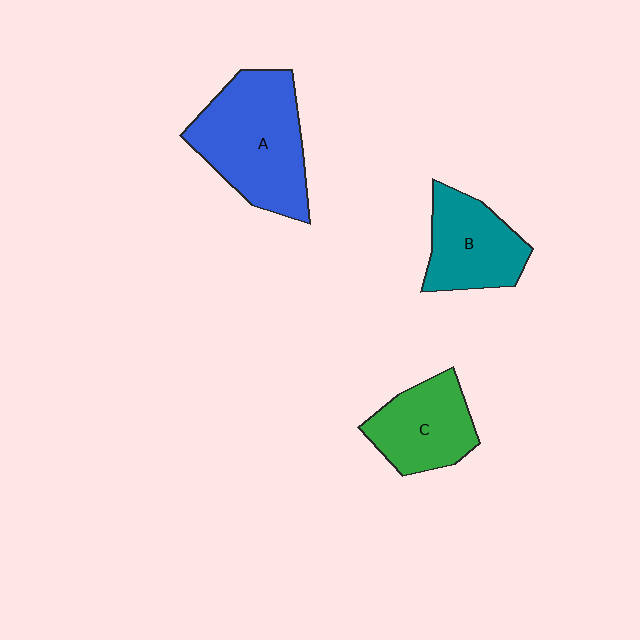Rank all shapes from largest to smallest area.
From largest to smallest: A (blue), B (teal), C (green).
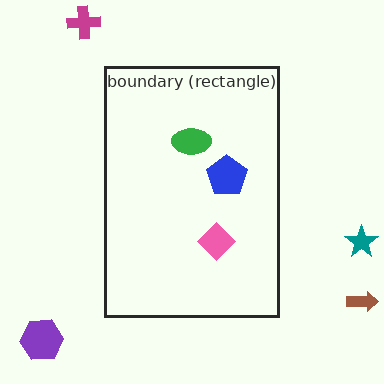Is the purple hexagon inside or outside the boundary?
Outside.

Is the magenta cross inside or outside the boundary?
Outside.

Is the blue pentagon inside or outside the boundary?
Inside.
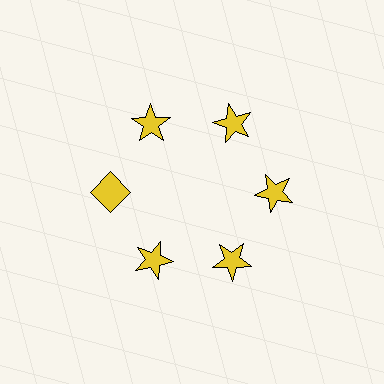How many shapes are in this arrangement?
There are 6 shapes arranged in a ring pattern.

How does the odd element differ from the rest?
It has a different shape: diamond instead of star.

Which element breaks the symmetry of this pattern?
The yellow diamond at roughly the 9 o'clock position breaks the symmetry. All other shapes are yellow stars.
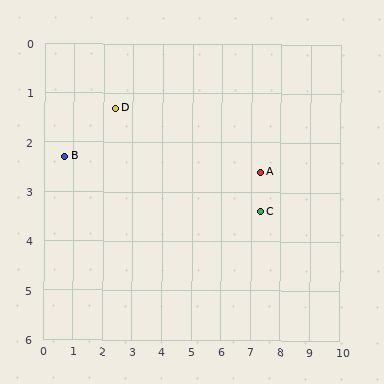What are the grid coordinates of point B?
Point B is at approximately (0.7, 2.3).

━━━━

- **Stated task**
Set down every record once more, word for word, without pictures.

- **Solution**
Rank all shapes from largest to smallest area.
From largest to smallest: A (blue), B (teal), C (green).
Is the purple hexagon inside or outside the boundary?
Outside.

Is the magenta cross inside or outside the boundary?
Outside.

Is the blue pentagon inside or outside the boundary?
Inside.
How many shapes are in this arrangement?
There are 6 shapes arranged in a ring pattern.

How does the odd element differ from the rest?
It has a different shape: diamond instead of star.

Which element breaks the symmetry of this pattern?
The yellow diamond at roughly the 9 o'clock position breaks the symmetry. All other shapes are yellow stars.
What are the grid coordinates of point B?
Point B is at approximately (0.7, 2.3).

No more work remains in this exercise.